Work to do: For this exercise, output only the lines between the "What is new in the top-right area of Image 2?" line and the "How many line segments are there in total?" line, both of them included, and skip all pictures.

Record excerpts:
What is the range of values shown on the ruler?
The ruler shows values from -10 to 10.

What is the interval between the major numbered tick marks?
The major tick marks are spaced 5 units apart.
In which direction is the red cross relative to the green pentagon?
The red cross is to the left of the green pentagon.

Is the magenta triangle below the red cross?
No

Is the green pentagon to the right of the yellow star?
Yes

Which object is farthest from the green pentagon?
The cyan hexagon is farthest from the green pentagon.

---

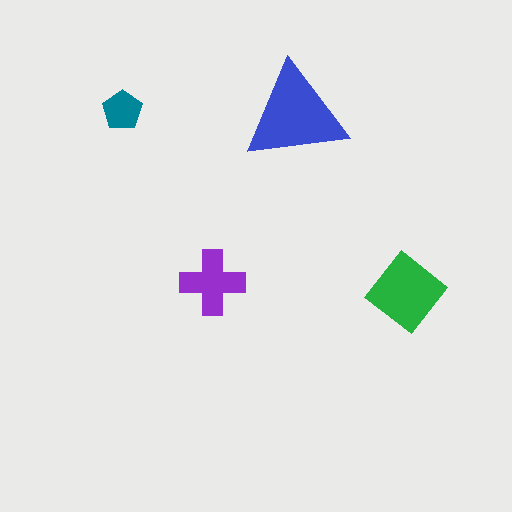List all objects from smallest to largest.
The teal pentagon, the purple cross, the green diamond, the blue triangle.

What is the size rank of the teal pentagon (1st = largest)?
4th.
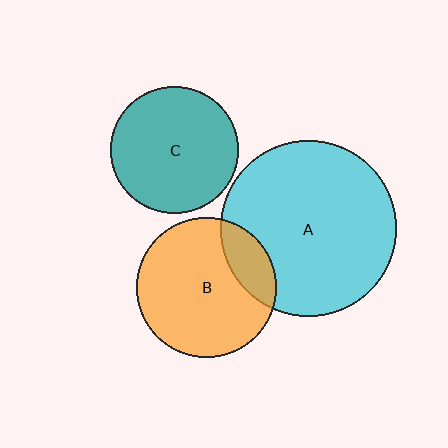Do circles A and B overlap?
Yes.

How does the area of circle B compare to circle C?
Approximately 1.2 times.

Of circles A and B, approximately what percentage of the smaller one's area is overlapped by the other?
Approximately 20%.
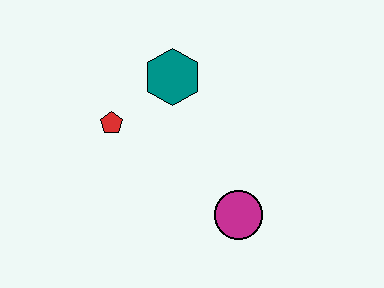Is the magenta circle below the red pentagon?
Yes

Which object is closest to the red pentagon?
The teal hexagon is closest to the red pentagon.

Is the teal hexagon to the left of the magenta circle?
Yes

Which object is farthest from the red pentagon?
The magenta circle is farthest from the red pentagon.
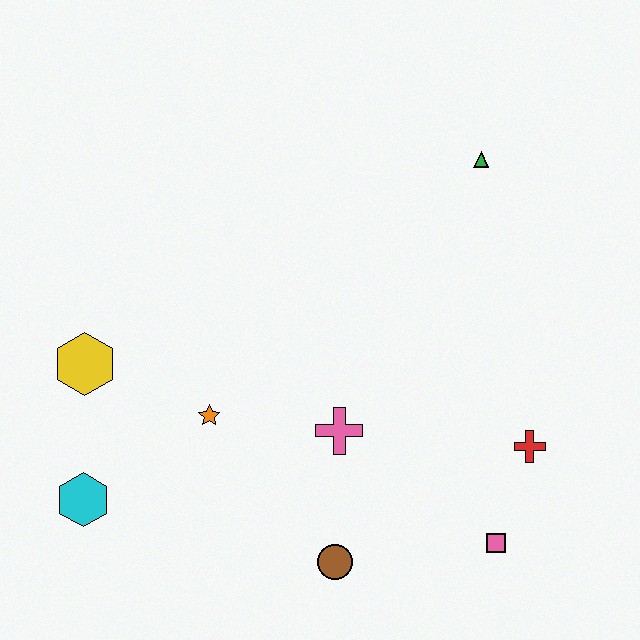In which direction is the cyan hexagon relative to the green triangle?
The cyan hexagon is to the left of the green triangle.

* * *

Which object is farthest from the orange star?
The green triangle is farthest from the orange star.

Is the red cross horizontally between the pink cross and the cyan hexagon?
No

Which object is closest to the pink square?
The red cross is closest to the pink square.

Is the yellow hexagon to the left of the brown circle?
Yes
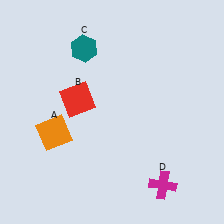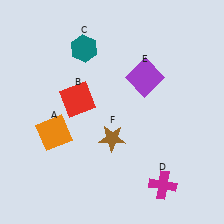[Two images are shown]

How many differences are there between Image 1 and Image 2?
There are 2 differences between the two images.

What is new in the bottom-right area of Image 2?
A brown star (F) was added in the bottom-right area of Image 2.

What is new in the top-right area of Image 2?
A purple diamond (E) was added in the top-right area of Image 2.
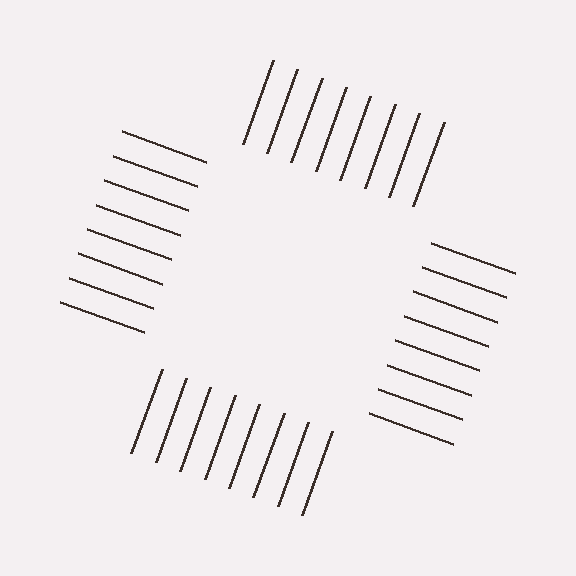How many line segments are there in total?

Solved problem:
What is new in the top-right area of Image 2?
A purple diamond (E) was added in the top-right area of Image 2.
How many line segments are there in total?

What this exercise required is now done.